Quote all entries exactly, leaving pictures aside.

[Provided records]
============

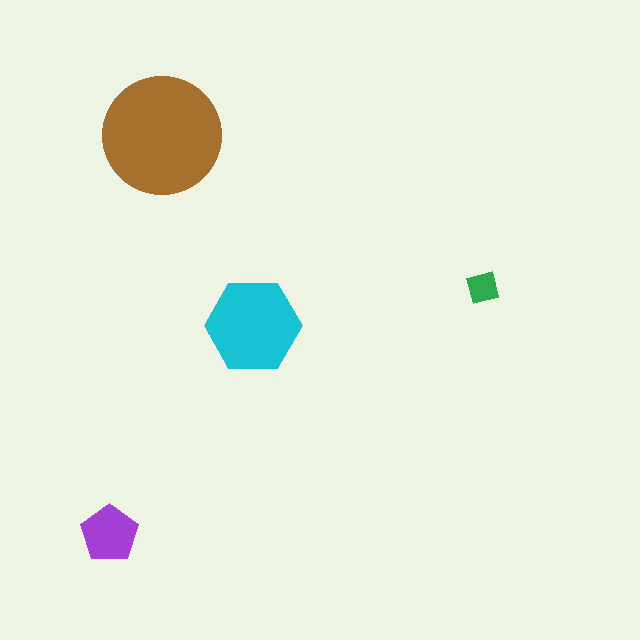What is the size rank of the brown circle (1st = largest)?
1st.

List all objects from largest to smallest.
The brown circle, the cyan hexagon, the purple pentagon, the green square.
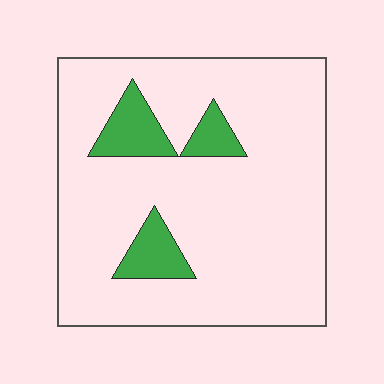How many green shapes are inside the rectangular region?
3.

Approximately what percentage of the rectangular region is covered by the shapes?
Approximately 10%.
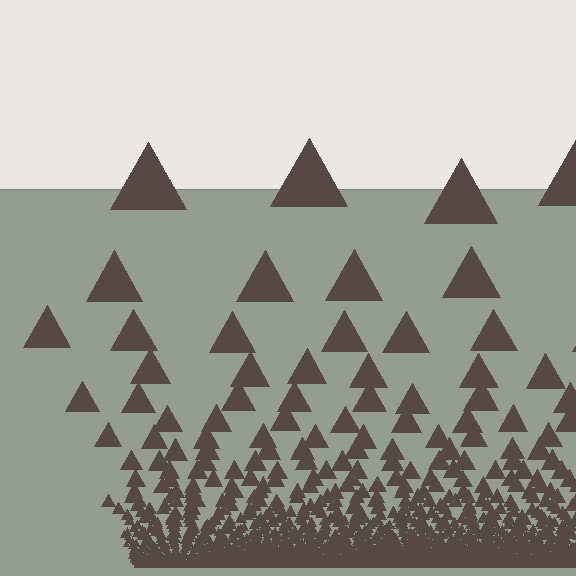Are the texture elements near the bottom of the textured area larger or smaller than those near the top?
Smaller. The gradient is inverted — elements near the bottom are smaller and denser.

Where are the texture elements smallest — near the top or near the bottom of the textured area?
Near the bottom.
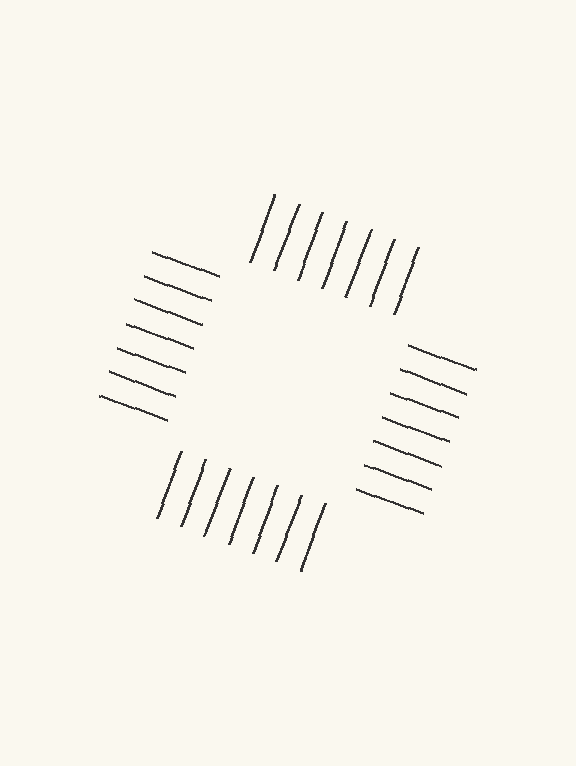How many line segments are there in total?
28 — 7 along each of the 4 edges.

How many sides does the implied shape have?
4 sides — the line-ends trace a square.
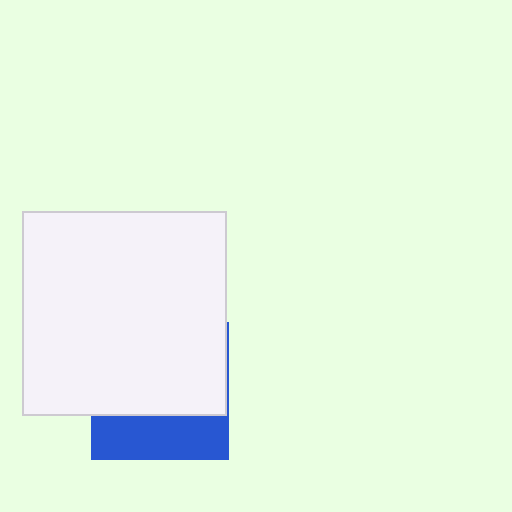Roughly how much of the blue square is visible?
A small part of it is visible (roughly 33%).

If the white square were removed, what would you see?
You would see the complete blue square.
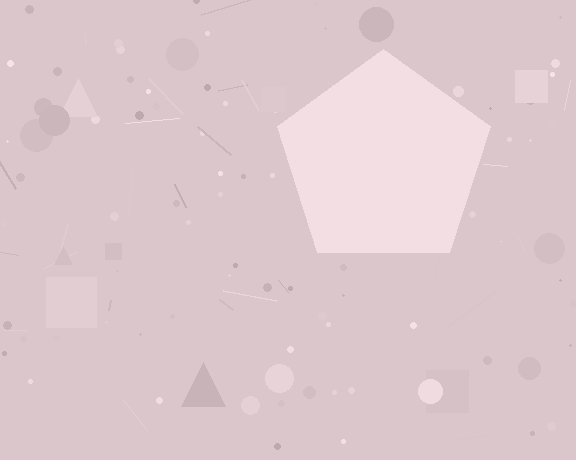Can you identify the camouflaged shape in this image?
The camouflaged shape is a pentagon.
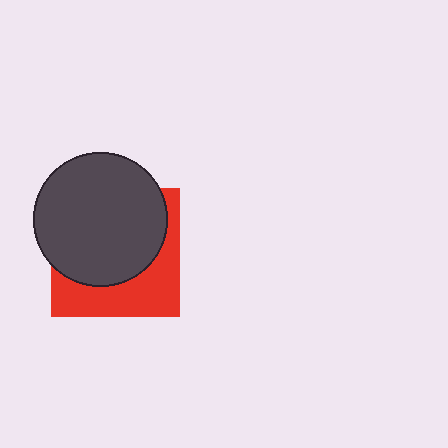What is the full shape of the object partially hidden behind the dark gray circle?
The partially hidden object is a red square.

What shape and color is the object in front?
The object in front is a dark gray circle.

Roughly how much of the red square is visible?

============

[Answer to this exercise]
What is the size rank of the brown circle (1st = largest)?
1st.

List all objects from largest to smallest.
The brown circle, the cyan hexagon, the purple pentagon, the green square.
How many green shapes are inside the rectangular region?
3.

Approximately what percentage of the rectangular region is covered by the shapes?
Approximately 10%.
Are the texture elements near the bottom of the textured area larger or smaller than those near the top?
Smaller. The gradient is inverted — elements near the bottom are smaller and denser.

Where are the texture elements smallest — near the top or near the bottom of the textured area?
Near the bottom.
How many line segments are there in total?
28 — 7 along each of the 4 edges.

How many sides does the implied shape have?
4 sides — the line-ends trace a square.
Roughly how much of the blue square is visible?
A small part of it is visible (roughly 33%).

If the white square were removed, what would you see?
You would see the complete blue square.
Can you identify the camouflaged shape in this image?
The camouflaged shape is a pentagon.
What is the full shape of the object partially hidden behind the dark gray circle?
The partially hidden object is a red square.

What shape and color is the object in front?
The object in front is a dark gray circle.

Roughly how much of the red square is visible?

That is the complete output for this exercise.